= PROMPT =
Give again the lines from the line with "By approximately how" to the last line of the records, exactly and in full. Do not carry over any pictures.

= DATASET CONTENT =

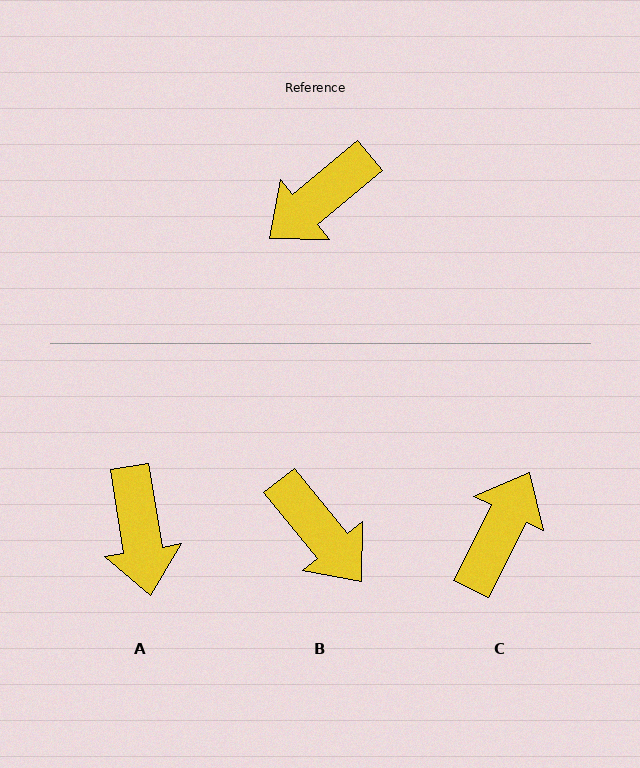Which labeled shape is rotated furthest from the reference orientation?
C, about 156 degrees away.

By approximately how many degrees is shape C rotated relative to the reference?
Approximately 156 degrees clockwise.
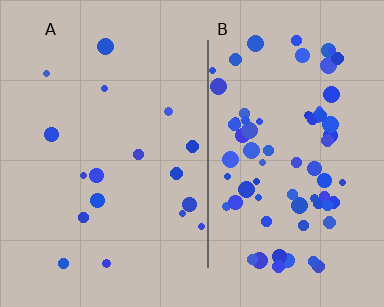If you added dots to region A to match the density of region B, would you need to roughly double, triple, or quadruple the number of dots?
Approximately quadruple.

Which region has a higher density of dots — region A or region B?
B (the right).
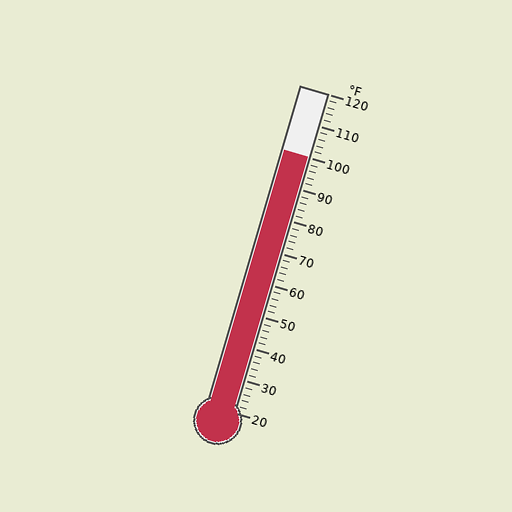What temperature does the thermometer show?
The thermometer shows approximately 100°F.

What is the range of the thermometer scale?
The thermometer scale ranges from 20°F to 120°F.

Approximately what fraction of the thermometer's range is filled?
The thermometer is filled to approximately 80% of its range.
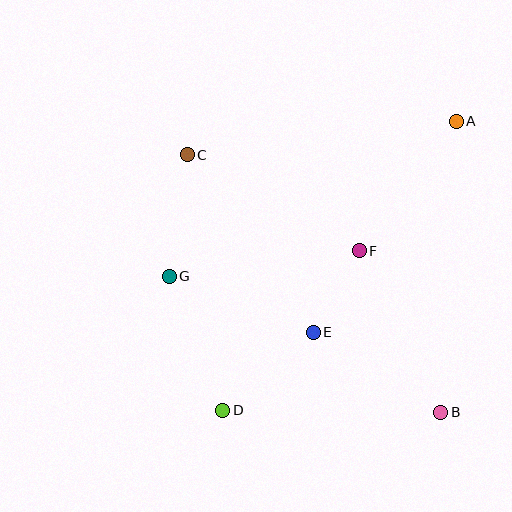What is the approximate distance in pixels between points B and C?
The distance between B and C is approximately 361 pixels.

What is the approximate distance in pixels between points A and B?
The distance between A and B is approximately 291 pixels.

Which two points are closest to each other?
Points E and F are closest to each other.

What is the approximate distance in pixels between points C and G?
The distance between C and G is approximately 123 pixels.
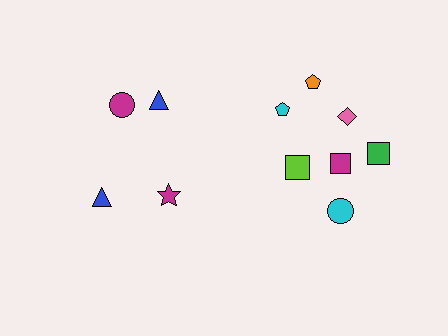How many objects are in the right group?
There are 7 objects.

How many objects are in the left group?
There are 4 objects.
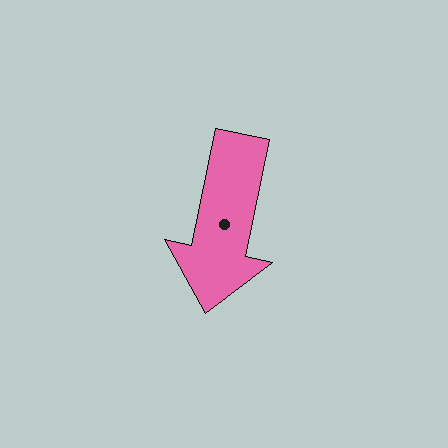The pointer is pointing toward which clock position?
Roughly 6 o'clock.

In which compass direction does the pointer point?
South.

= THE RESULT =
By approximately how many degrees is shape C rotated relative to the reference?
Approximately 156 degrees clockwise.
If you added dots to region A to match the density of region B, would you need to roughly double, triple, or quadruple the number of dots?
Approximately quadruple.

Which region has a higher density of dots — region A or region B?
B (the right).
What temperature does the thermometer show?
The thermometer shows approximately 100°F.

What is the range of the thermometer scale?
The thermometer scale ranges from 20°F to 120°F.

Approximately what fraction of the thermometer's range is filled?
The thermometer is filled to approximately 80% of its range.
What is the approximate distance in pixels between points B and C?
The distance between B and C is approximately 361 pixels.

What is the approximate distance in pixels between points A and B?
The distance between A and B is approximately 291 pixels.

Which two points are closest to each other?
Points E and F are closest to each other.

What is the approximate distance in pixels between points C and G?
The distance between C and G is approximately 123 pixels.
How many objects are in the right group?
There are 7 objects.

How many objects are in the left group?
There are 4 objects.
The pointer is pointing toward which clock position?
Roughly 6 o'clock.

In which compass direction does the pointer point?
South.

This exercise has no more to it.